[Items from a dataset]

::::::::::

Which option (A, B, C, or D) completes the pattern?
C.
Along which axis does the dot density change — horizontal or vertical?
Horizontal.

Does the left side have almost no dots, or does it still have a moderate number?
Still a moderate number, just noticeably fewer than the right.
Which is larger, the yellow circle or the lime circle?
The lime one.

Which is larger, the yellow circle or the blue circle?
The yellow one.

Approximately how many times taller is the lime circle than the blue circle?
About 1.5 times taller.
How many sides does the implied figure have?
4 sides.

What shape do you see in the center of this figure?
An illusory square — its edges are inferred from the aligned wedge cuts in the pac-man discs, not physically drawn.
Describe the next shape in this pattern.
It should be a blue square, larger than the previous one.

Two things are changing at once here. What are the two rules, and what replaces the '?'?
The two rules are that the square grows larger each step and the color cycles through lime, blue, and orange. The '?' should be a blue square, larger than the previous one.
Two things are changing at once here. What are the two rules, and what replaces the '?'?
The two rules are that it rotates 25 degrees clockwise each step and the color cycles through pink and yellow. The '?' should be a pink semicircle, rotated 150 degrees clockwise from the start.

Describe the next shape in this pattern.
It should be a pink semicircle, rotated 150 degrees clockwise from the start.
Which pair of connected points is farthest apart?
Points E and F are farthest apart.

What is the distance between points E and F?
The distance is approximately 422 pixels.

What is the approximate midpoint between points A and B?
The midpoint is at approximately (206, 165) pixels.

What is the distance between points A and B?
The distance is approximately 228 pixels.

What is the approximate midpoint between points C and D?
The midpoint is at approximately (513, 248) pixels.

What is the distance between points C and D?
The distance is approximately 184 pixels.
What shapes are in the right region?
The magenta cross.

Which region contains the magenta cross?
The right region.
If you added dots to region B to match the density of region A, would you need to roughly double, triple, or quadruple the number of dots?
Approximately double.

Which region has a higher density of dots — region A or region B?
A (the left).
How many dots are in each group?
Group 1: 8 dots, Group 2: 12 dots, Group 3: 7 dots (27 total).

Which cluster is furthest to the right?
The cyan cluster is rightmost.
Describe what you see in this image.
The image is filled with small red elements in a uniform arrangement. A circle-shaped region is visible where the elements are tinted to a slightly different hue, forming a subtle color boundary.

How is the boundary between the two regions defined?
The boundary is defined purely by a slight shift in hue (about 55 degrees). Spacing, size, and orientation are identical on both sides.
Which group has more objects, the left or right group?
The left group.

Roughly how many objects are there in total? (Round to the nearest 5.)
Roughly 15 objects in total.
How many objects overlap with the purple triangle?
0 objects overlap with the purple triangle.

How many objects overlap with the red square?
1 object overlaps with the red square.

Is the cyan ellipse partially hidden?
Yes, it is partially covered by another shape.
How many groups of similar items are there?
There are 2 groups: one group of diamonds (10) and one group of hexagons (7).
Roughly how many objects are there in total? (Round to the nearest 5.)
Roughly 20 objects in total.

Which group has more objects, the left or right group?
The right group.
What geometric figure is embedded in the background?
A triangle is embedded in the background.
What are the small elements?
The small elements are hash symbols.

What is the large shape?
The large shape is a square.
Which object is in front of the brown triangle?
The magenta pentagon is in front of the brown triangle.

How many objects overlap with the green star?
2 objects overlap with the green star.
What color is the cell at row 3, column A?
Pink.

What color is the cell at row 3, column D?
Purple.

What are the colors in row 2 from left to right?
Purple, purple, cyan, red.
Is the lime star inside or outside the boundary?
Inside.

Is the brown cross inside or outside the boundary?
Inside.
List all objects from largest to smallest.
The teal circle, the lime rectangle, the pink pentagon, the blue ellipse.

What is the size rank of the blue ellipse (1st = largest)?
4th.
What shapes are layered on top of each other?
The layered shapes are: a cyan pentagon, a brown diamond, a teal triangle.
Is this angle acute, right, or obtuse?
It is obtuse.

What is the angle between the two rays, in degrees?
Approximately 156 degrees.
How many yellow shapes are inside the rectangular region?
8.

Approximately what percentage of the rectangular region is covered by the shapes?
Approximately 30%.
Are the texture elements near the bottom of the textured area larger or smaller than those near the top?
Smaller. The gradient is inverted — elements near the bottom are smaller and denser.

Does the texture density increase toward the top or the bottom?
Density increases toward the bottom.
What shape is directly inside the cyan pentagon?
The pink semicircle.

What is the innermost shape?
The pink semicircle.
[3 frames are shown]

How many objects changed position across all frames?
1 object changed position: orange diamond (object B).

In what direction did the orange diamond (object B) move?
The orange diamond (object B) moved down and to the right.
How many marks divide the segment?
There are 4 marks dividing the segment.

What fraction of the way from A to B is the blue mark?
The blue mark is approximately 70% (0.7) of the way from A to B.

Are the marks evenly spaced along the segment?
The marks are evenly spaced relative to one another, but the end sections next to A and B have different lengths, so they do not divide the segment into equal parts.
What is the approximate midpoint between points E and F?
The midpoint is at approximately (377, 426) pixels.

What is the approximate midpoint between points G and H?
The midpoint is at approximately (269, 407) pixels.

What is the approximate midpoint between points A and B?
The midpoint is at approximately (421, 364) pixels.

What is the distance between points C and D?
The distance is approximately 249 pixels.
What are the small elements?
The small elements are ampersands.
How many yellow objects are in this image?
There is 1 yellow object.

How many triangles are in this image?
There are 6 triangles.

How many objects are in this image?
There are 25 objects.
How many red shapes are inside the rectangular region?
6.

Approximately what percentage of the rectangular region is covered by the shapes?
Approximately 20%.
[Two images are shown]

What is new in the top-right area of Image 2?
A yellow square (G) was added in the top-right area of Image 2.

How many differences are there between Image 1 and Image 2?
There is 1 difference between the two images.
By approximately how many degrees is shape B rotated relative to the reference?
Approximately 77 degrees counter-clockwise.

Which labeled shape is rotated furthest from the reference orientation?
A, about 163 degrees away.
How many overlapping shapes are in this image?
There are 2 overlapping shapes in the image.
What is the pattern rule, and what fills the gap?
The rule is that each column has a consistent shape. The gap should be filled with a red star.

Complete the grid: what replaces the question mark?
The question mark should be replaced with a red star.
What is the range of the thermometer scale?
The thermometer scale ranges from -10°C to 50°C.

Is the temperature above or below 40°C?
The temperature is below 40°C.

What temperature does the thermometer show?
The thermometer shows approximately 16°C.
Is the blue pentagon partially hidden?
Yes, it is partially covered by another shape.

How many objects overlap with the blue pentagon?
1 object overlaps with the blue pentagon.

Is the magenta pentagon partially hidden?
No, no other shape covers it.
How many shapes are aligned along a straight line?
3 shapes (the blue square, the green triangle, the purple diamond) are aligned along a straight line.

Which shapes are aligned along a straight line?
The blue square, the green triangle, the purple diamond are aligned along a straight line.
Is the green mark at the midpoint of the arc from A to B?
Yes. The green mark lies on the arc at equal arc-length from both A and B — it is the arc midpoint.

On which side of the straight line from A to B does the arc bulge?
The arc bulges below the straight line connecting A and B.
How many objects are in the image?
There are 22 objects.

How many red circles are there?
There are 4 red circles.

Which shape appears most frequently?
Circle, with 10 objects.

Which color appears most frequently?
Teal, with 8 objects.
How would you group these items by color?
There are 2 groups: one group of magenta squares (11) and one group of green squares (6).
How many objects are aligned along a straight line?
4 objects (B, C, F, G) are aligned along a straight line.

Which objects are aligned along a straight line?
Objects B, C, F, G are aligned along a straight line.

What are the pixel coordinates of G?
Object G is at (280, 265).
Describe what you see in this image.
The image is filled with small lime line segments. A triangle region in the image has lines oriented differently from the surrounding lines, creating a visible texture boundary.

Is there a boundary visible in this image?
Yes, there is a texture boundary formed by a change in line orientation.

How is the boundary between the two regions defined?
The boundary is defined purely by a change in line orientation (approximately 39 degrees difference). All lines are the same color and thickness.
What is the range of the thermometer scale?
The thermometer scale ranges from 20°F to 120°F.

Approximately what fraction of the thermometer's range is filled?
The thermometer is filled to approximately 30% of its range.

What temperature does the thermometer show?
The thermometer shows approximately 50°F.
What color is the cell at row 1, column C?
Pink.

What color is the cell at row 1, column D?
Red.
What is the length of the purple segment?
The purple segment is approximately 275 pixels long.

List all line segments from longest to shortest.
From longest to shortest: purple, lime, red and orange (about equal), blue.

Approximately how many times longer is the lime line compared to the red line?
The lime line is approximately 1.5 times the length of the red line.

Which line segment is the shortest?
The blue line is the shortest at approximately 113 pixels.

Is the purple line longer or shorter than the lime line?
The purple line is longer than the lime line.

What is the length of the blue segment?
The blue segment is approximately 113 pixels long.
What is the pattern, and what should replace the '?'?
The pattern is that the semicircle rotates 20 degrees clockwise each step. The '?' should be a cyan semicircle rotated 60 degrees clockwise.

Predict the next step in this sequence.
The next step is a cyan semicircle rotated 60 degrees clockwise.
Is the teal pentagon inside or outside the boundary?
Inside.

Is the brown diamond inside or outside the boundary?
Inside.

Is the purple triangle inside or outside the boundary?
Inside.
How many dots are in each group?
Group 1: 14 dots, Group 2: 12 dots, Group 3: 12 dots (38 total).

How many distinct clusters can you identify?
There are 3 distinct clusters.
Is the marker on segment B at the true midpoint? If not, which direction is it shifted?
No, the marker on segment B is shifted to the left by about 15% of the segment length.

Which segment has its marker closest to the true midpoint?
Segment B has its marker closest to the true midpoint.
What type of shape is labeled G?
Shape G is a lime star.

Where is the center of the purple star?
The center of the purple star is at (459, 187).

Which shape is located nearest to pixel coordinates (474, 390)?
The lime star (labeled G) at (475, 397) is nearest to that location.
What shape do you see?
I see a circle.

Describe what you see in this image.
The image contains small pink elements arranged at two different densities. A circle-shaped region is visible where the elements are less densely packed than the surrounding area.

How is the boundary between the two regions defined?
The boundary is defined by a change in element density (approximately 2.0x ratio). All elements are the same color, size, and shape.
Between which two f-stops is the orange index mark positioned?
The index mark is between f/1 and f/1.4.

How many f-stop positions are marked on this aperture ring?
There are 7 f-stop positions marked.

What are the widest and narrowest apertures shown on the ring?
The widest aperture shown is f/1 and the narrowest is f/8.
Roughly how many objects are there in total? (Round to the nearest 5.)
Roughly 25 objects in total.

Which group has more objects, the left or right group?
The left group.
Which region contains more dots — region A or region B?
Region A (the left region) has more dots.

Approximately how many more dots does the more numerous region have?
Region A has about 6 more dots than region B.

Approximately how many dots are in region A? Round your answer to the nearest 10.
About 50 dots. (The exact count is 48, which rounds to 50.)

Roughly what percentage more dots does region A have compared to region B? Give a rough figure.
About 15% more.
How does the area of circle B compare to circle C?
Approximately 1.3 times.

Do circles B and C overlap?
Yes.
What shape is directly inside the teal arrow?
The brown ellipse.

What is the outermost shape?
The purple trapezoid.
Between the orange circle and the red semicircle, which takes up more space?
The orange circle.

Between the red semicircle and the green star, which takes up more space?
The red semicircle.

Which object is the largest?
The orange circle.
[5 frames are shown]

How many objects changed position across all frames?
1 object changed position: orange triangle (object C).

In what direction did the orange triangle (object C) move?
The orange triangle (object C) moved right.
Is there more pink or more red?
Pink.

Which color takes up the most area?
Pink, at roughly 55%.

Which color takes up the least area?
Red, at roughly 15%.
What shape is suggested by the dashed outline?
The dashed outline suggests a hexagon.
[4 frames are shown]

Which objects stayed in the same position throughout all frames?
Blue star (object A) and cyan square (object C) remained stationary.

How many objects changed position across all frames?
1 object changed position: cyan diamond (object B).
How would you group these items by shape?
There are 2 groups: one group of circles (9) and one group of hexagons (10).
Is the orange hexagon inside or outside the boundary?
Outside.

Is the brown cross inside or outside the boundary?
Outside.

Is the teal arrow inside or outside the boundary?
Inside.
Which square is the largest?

::::::::::

* [EXERCISE GOAL]
Repeat exactly, and only, the lines from the one containing "Which color takes up the most area?" through the end of the material.

* [WRITTEN RESPONSE]
Which color takes up the most area?
Pink, at roughly 55%.

Which color takes up the least area?
Red, at roughly 15%.
What shape is suggested by the dashed outline?
The dashed outline suggests a hexagon.
[4 frames are shown]

Which objects stayed in the same position throughout all frames?
Blue star (object A) and cyan square (object C) remained stationary.

How many objects changed position across all frames?
1 object changed position: cyan diamond (object B).
How would you group these items by shape?
There are 2 groups: one group of circles (9) and one group of hexagons (10).
Is the orange hexagon inside or outside the boundary?
Outside.

Is the brown cross inside or outside the boundary?
Outside.

Is the teal arrow inside or outside the boundary?
Inside.
Which square is the largest?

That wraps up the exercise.